- WRITTEN PROBLEM
Copy exactly the last part of the entries, starting from the line with "What value on" and including the final line.

- DATASET CONTENT

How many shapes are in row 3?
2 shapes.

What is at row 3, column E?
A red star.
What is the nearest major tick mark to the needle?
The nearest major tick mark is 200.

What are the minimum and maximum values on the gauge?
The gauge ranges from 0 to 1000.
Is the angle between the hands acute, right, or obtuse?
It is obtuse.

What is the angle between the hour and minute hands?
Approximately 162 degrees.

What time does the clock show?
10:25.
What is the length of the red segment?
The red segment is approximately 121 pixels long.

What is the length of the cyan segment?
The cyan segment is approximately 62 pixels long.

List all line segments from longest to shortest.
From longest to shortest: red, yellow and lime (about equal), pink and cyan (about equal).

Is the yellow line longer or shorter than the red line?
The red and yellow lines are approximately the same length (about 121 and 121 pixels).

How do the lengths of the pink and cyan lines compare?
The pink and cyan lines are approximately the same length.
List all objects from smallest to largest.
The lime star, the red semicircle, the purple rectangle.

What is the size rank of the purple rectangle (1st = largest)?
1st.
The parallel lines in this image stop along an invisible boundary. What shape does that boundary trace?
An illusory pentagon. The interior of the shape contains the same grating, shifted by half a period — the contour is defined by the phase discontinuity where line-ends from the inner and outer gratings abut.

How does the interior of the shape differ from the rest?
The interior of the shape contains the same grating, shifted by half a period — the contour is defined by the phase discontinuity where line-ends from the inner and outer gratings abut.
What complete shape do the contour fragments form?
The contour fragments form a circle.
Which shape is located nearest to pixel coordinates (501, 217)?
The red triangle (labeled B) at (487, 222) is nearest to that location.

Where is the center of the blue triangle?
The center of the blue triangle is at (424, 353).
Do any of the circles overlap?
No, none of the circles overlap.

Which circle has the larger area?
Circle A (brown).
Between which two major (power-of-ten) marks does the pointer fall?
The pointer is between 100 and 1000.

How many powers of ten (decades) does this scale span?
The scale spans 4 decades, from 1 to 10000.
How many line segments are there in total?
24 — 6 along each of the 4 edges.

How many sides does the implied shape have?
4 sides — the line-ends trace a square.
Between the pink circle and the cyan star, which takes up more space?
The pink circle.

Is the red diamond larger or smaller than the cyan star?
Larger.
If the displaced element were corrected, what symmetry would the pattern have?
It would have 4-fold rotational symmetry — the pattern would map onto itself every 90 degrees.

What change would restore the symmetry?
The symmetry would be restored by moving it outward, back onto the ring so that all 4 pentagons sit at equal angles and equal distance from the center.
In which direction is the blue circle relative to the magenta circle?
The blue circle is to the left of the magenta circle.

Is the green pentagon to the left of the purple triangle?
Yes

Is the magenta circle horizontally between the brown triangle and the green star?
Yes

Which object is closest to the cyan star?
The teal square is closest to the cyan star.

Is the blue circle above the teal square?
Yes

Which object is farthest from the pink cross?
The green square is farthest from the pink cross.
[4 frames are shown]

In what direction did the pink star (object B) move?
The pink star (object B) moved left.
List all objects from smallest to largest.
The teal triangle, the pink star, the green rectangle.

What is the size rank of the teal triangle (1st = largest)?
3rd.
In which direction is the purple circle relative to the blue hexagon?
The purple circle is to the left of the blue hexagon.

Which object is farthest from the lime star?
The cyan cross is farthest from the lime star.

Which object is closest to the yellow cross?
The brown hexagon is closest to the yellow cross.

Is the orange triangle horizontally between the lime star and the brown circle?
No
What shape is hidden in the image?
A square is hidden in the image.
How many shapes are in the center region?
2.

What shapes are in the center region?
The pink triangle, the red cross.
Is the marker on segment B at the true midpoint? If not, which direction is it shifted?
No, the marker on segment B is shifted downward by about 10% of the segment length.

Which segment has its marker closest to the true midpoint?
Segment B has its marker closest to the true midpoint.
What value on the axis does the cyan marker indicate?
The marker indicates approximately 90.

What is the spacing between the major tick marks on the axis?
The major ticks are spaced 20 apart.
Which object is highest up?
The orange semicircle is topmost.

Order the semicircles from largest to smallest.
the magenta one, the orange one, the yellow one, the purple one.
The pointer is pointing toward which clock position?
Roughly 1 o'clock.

- EXERCISE RESPONSE
What value on the axis does the cyan marker indicate?
The marker indicates approximately 90.

What is the spacing between the major tick marks on the axis?
The major ticks are spaced 20 apart.
Which object is highest up?
The orange semicircle is topmost.

Order the semicircles from largest to smallest.
the magenta one, the orange one, the yellow one, the purple one.
The pointer is pointing toward which clock position?
Roughly 1 o'clock.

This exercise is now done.